- _MATERIAL FOR THE TASK_
*** Block opens ***

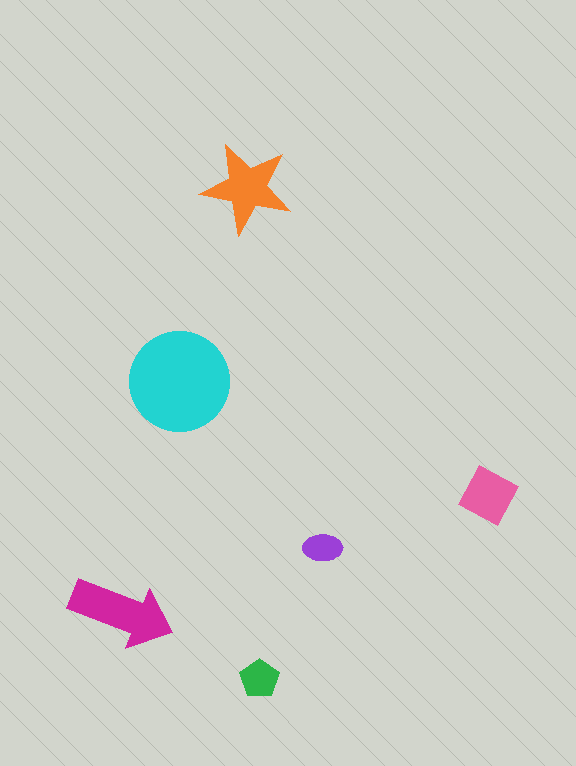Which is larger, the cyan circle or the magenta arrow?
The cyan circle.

*** Block closes ***
*** Block opens ***

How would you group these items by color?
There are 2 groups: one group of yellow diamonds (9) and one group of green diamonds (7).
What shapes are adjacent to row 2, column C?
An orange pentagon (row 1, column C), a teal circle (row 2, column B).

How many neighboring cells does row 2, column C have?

*** Block closes ***

- _PROBLEM TO WORK ON_
From the listing above, repeat exactly the lines starting at the line that includes "What shapes are adjacent to row 2, column C?" and ending at the line that includes "How many neighboring", with nothing outside that span.

- _EXERCISE SOLUTION_
What shapes are adjacent to row 2, column C?
An orange pentagon (row 1, column C), a teal circle (row 2, column B).

How many neighboring cells does row 2, column C have?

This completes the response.